Short exercise
Every line below is to be copied exactly, with the pictures left out.

Source material
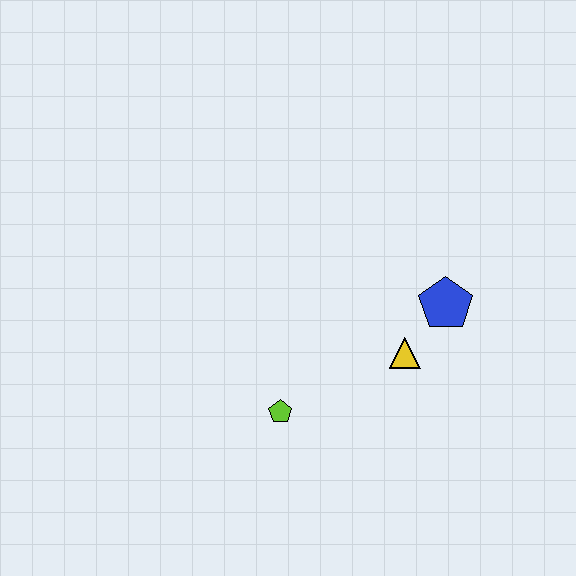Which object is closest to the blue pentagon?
The yellow triangle is closest to the blue pentagon.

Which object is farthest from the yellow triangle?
The lime pentagon is farthest from the yellow triangle.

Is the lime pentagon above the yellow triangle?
No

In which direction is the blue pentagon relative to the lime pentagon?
The blue pentagon is to the right of the lime pentagon.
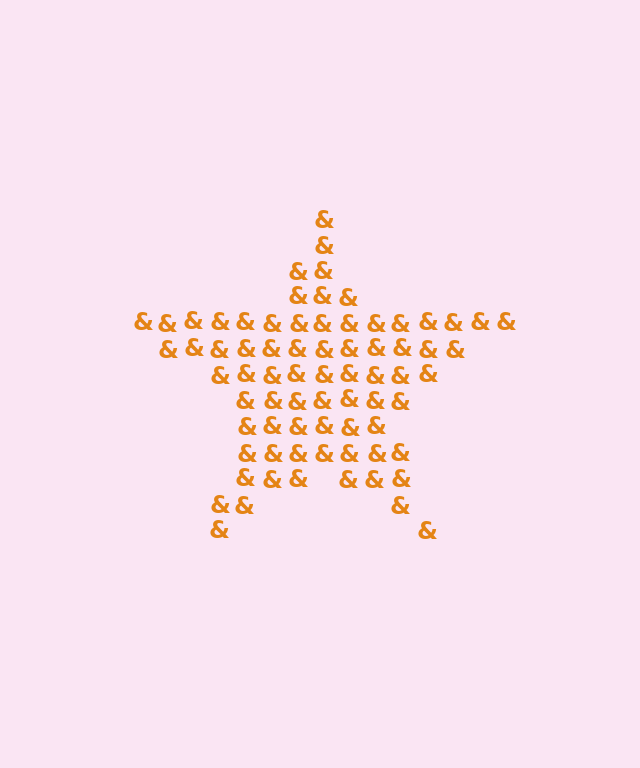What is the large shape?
The large shape is a star.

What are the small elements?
The small elements are ampersands.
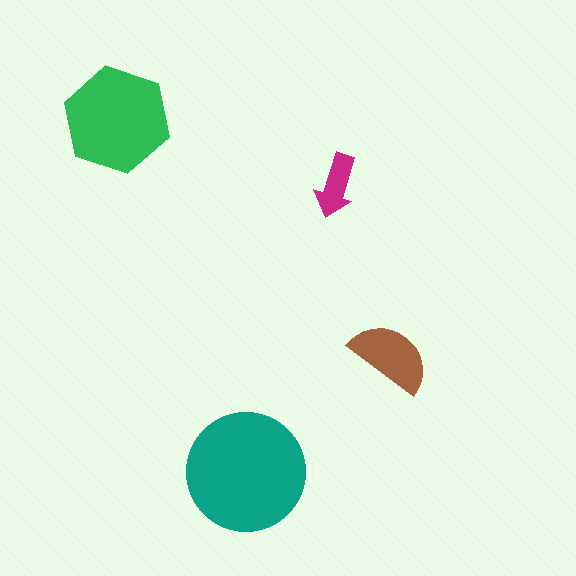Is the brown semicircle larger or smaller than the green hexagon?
Smaller.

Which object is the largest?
The teal circle.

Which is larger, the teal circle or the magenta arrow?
The teal circle.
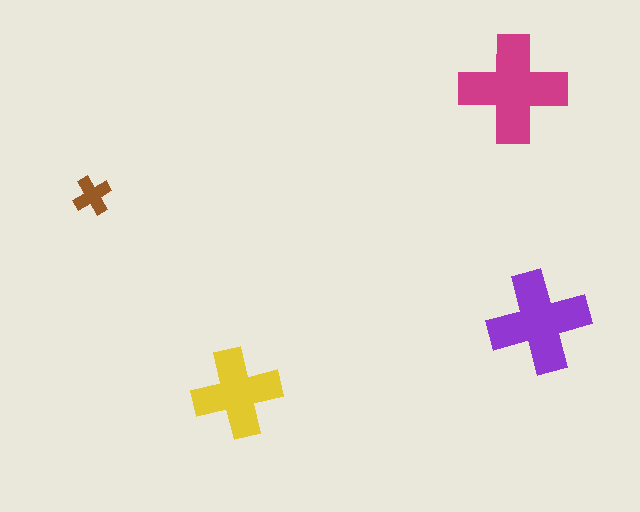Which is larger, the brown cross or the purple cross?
The purple one.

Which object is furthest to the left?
The brown cross is leftmost.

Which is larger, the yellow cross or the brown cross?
The yellow one.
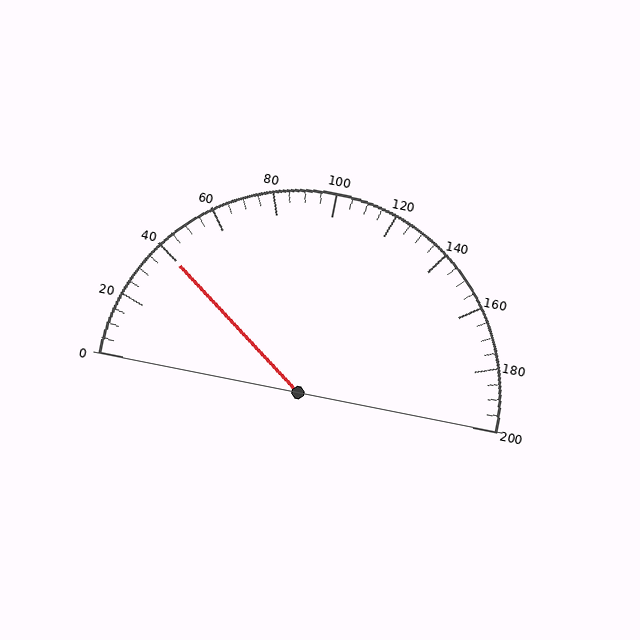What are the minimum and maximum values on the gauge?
The gauge ranges from 0 to 200.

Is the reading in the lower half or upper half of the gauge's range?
The reading is in the lower half of the range (0 to 200).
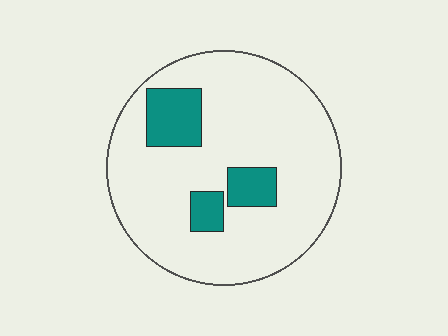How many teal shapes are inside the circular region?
3.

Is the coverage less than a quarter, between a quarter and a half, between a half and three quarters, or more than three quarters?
Less than a quarter.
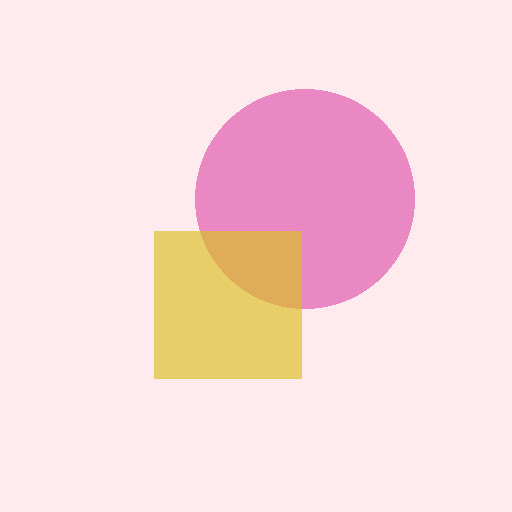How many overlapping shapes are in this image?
There are 2 overlapping shapes in the image.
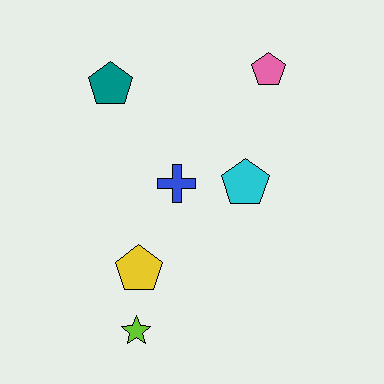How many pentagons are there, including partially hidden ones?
There are 4 pentagons.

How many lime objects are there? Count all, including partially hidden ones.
There is 1 lime object.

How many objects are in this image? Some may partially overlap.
There are 6 objects.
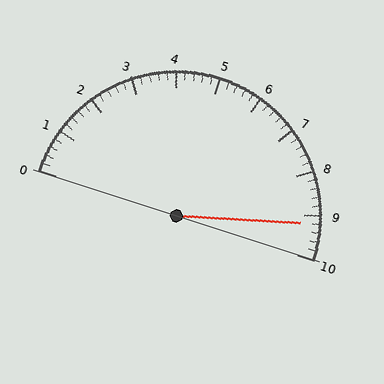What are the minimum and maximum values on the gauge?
The gauge ranges from 0 to 10.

Written reply
Which object is closest to the blue pentagon?
The yellow triangle is closest to the blue pentagon.

Which object is farthest from the yellow triangle?
The lime pentagon is farthest from the yellow triangle.

Is the lime pentagon above the yellow triangle?
No

In which direction is the blue pentagon relative to the lime pentagon?
The blue pentagon is to the right of the lime pentagon.
What is the large shape?
The large shape is a star.

What are the small elements?
The small elements are ampersands.
Is the brown semicircle larger or smaller than the green hexagon?
Smaller.

Which object is the largest?
The teal circle.

Which is larger, the teal circle or the magenta arrow?
The teal circle.
Which is larger, the brown cross or the purple cross?
The purple one.

Which object is furthest to the left?
The brown cross is leftmost.

Which is larger, the yellow cross or the brown cross?
The yellow one.
What are the minimum and maximum values on the gauge?
The gauge ranges from 0 to 200.

Is the reading in the lower half or upper half of the gauge's range?
The reading is in the lower half of the range (0 to 200).
How many teal shapes are inside the circular region?
3.

Is the coverage less than a quarter, between a quarter and a half, between a half and three quarters, or more than three quarters?
Less than a quarter.
How many overlapping shapes are in this image?
There are 2 overlapping shapes in the image.
How many pentagons are there, including partially hidden ones?
There are 4 pentagons.

How many lime objects are there? Count all, including partially hidden ones.
There is 1 lime object.

How many objects are in this image? Some may partially overlap.
There are 6 objects.
What are the minimum and maximum values on the gauge?
The gauge ranges from 0 to 10.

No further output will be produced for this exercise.